• DATA TO USE:

— START —

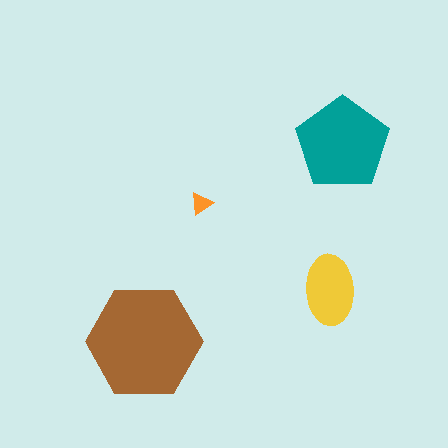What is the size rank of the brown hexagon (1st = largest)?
1st.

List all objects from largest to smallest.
The brown hexagon, the teal pentagon, the yellow ellipse, the orange triangle.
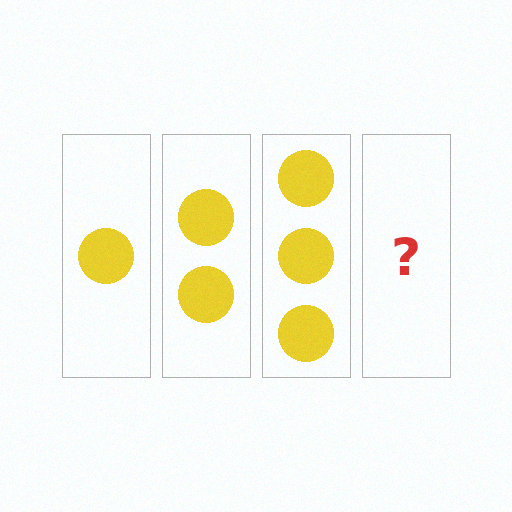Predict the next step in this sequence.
The next step is 4 circles.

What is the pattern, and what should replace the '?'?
The pattern is that each step adds one more circle. The '?' should be 4 circles.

— END —

Every line from the one containing "Predict the next step in this sequence." through the end of the data above should be copied exactly; nothing else is copied, and pictures are omitted.

• ANSWER BELOW:
Predict the next step in this sequence.
The next step is 4 circles.

What is the pattern, and what should replace the '?'?
The pattern is that each step adds one more circle. The '?' should be 4 circles.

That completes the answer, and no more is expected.